■ Request: Nothing outside the lines from the one containing "Is the brown star above the orange diamond?" down to the one containing "How would you group these items by shape?" belongs in the copy; print that span exactly, both ends included, with pictures removed.

■ Source records:
____________
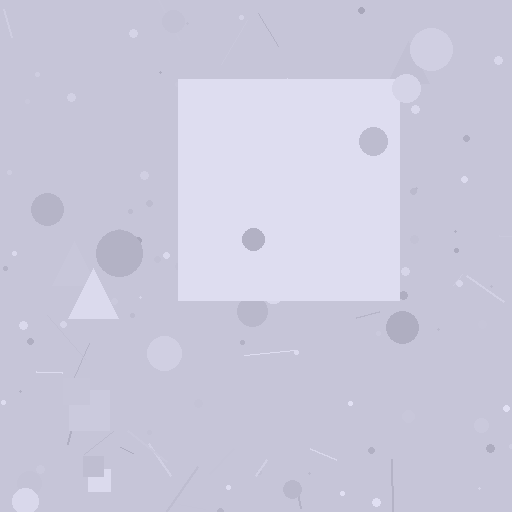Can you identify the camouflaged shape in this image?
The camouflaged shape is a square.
____________
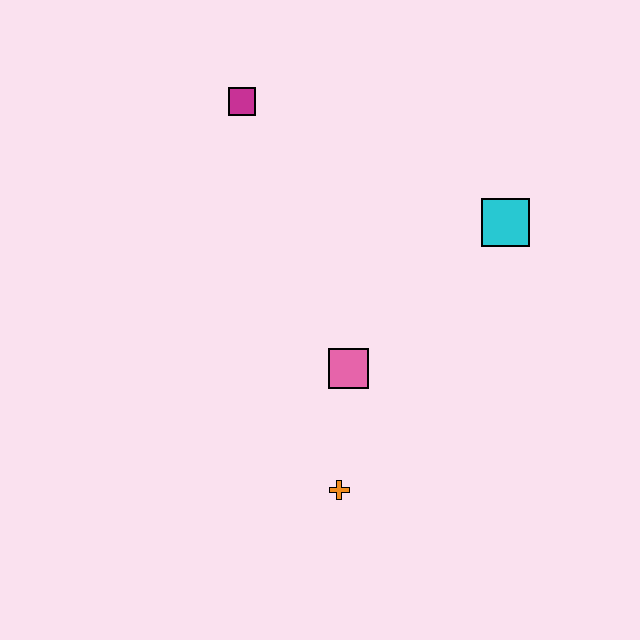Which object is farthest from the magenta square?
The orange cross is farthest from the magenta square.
____________
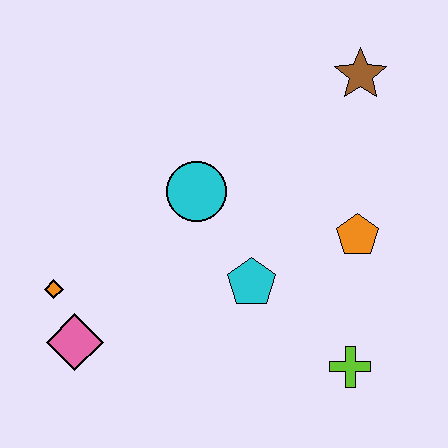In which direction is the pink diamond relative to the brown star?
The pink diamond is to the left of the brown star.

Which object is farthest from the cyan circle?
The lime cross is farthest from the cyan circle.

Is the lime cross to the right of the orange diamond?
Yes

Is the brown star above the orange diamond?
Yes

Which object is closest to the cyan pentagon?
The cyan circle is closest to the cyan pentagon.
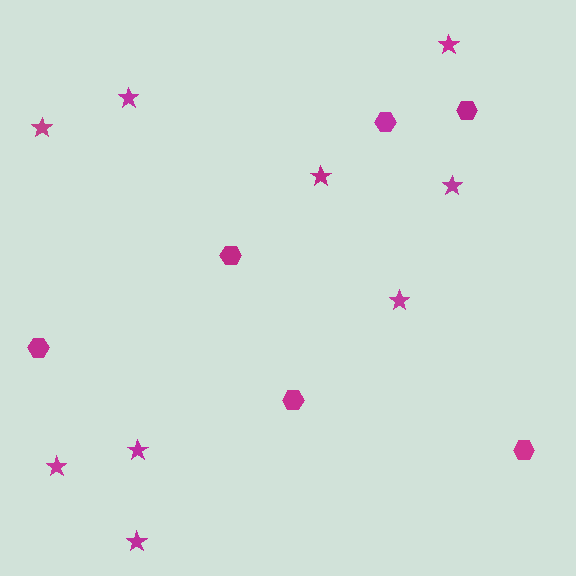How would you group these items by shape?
____________
■ The solution:
Is the brown star above the orange diamond?
Yes

Which object is closest to the cyan pentagon?
The cyan circle is closest to the cyan pentagon.
How would you group these items by shape?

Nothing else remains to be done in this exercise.